§ Set task:
Find the line containing "How many orange", then return it and every line after it through the end of the records, exactly. Leave out pictures.

---------- Given data

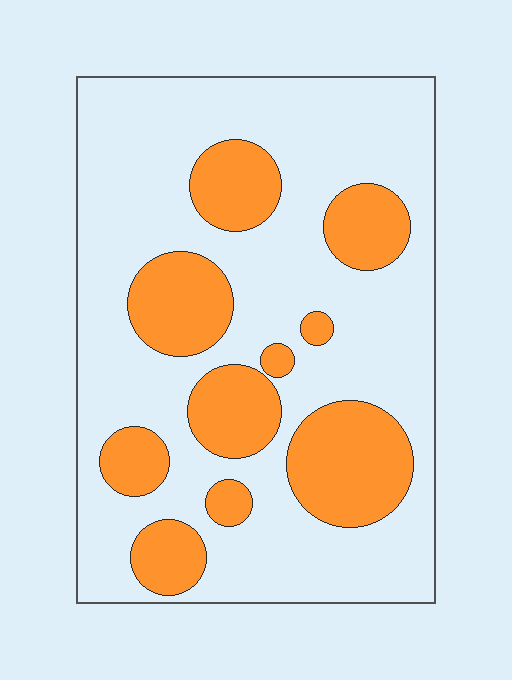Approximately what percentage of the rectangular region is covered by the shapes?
Approximately 30%.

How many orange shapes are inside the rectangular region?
10.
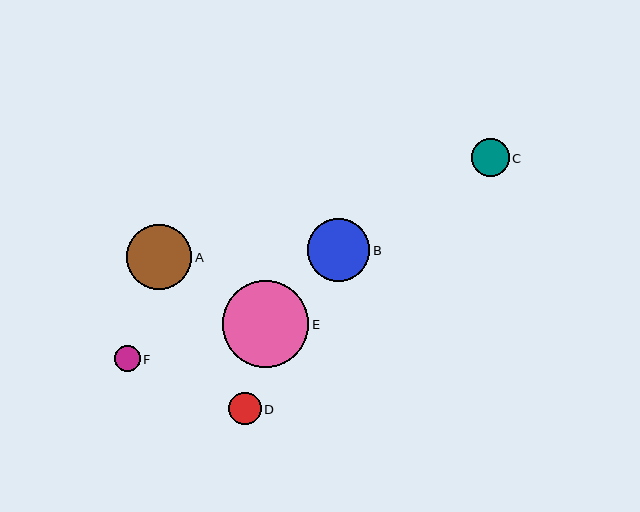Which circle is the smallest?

--------------------

§ Written reply:
How many orange shapes are inside the rectangular region?
10.
Which circle is the smallest?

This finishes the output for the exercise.